### WHAT YOU WILL DO
Write out word for word each line from the one containing "Is the magenta hexagon" through the close of the listing, including both ends. Pictures do not belong in the copy.

### Stored data entries
____________

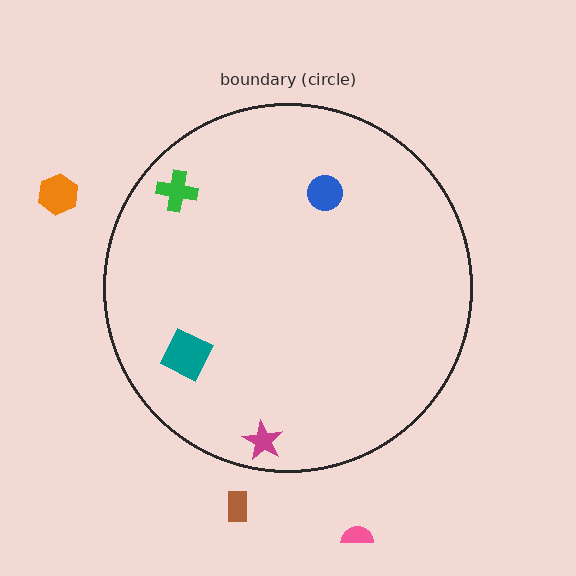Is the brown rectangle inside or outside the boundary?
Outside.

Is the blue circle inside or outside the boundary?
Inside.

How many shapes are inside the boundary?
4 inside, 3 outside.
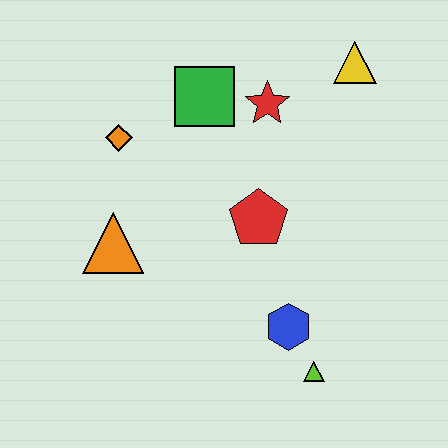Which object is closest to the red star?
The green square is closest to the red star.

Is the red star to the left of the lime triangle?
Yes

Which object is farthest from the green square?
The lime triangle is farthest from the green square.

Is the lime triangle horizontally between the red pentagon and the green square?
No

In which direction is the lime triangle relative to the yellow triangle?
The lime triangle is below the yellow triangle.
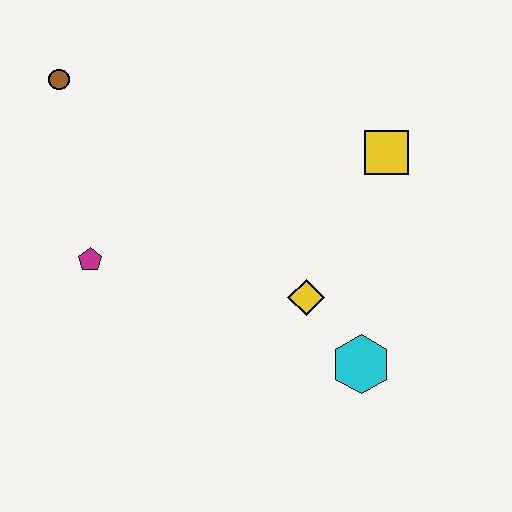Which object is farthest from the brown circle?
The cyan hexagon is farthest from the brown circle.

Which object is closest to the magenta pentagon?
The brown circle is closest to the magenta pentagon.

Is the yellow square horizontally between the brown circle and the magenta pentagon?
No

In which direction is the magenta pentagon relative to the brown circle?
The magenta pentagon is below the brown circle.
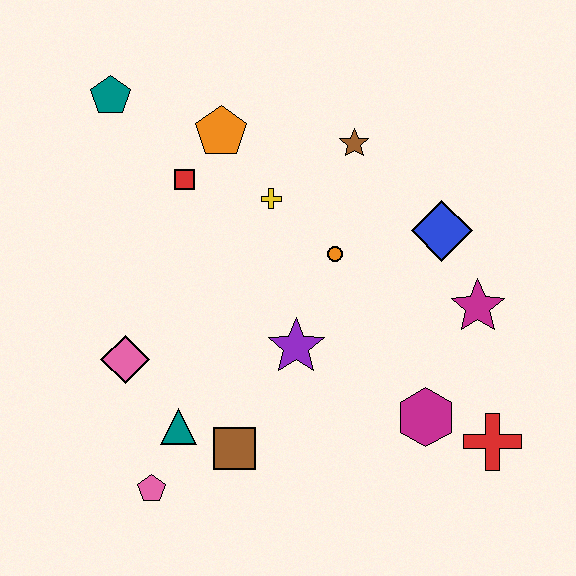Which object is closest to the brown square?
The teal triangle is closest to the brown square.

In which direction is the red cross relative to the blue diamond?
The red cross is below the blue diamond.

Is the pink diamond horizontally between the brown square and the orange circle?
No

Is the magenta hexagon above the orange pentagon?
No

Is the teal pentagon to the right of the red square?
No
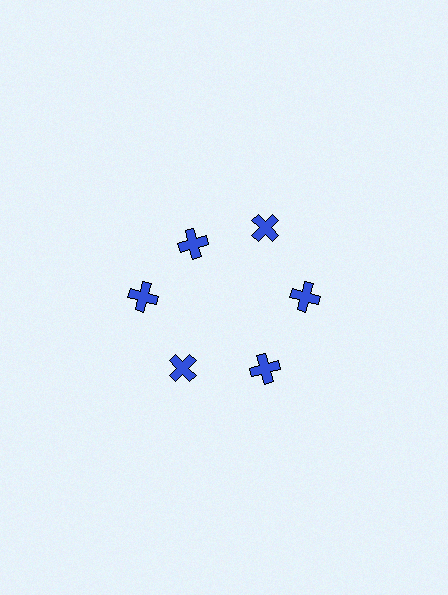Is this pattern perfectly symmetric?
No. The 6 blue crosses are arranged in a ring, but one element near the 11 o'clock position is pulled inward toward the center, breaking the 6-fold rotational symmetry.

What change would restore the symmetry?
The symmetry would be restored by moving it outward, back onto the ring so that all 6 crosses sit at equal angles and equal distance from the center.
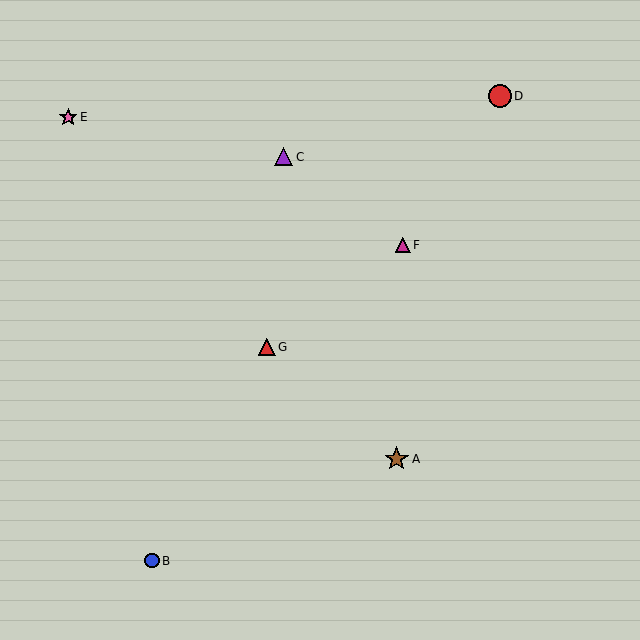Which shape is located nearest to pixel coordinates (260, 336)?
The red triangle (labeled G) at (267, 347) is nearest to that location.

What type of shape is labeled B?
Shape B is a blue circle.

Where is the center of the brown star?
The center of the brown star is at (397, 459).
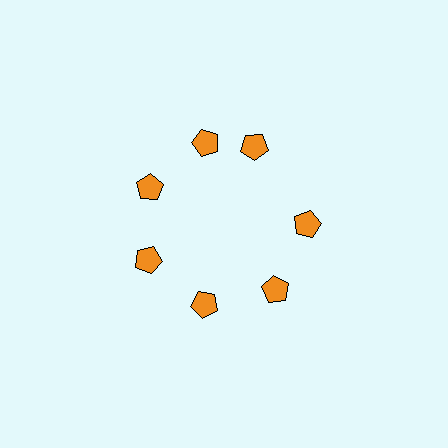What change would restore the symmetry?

____________

### TASK SOLUTION
Is the magenta hexagon above the orange pentagon?
No

Is the teal pentagon to the right of the red square?
No
Is this pattern perfectly symmetric?
No. The 6 blue crosses are arranged in a ring, but one element near the 11 o'clock position is pulled inward toward the center, breaking the 6-fold rotational symmetry.

What change would restore the symmetry?
The symmetry would be restored by moving it outward, back onto the ring so that all 6 crosses sit at equal angles and equal distance from the center.
Which shape is located nearest to pixel coordinates (260, 336)?
The red triangle (labeled G) at (267, 347) is nearest to that location.

What type of shape is labeled B?
Shape B is a blue circle.

Where is the center of the brown star?
The center of the brown star is at (397, 459).
What change would restore the symmetry?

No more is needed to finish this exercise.